Write out exactly the lines of the entries below from the one holding "What shape and color is the object in front?" to the one holding "Which shape has the largest area?", inclusive, and leave out all other lines.

------ Data supplied

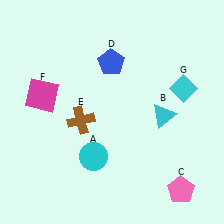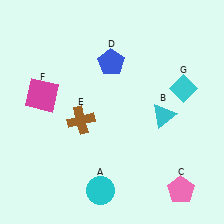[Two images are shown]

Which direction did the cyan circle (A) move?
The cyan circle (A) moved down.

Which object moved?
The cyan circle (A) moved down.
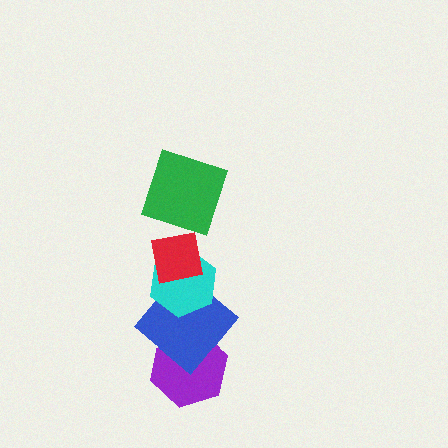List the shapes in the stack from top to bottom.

------------
------ Data supplied

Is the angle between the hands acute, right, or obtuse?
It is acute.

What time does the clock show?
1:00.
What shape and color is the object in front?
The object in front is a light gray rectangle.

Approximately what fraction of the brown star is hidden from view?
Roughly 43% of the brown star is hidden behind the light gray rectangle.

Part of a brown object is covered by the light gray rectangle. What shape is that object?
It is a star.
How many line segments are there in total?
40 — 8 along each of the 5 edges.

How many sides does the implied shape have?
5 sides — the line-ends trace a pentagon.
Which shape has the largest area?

------------
------ Data supplied

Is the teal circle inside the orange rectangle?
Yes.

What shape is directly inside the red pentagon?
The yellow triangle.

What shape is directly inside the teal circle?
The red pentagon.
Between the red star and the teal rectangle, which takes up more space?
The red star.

------------

Result of this exercise
What shape and color is the object in front?
The object in front is a light gray rectangle.

Approximately what fraction of the brown star is hidden from view?
Roughly 43% of the brown star is hidden behind the light gray rectangle.

Part of a brown object is covered by the light gray rectangle. What shape is that object?
It is a star.
How many line segments are there in total?
40 — 8 along each of the 5 edges.

How many sides does the implied shape have?
5 sides — the line-ends trace a pentagon.
Which shape has the largest area?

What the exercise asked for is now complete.